What the task requires –
Write out every line of the material as it stands, apart from the pictures.

Rows from a shape dataset –
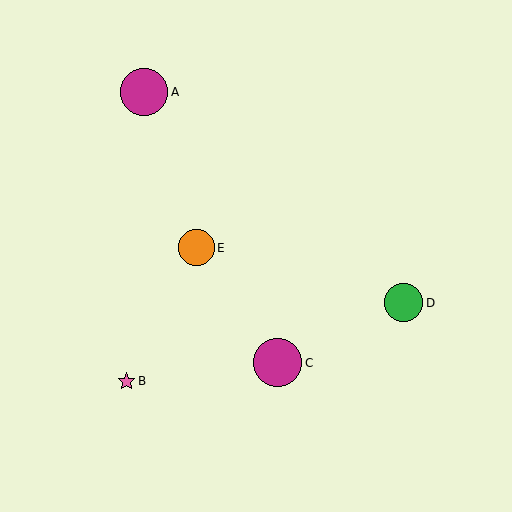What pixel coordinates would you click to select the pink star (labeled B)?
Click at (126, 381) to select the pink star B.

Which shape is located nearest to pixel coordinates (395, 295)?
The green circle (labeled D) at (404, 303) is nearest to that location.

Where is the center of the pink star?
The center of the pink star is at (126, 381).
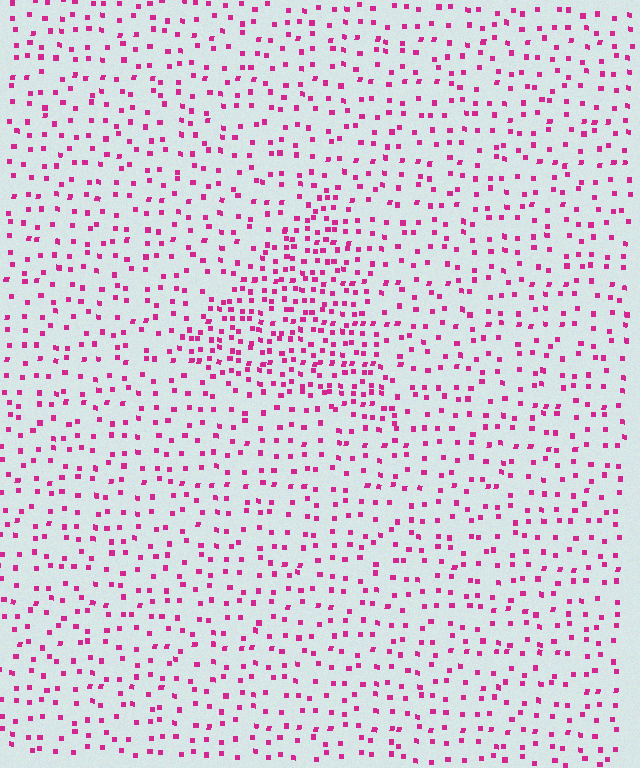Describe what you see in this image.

The completed task –
What pixel coordinates would you click to select the pink star (labeled B)?
Click at (126, 381) to select the pink star B.

Which shape is located nearest to pixel coordinates (395, 295)?
The green circle (labeled D) at (404, 303) is nearest to that location.

Where is the center of the pink star?
The center of the pink star is at (126, 381).
Describe what you see in this image.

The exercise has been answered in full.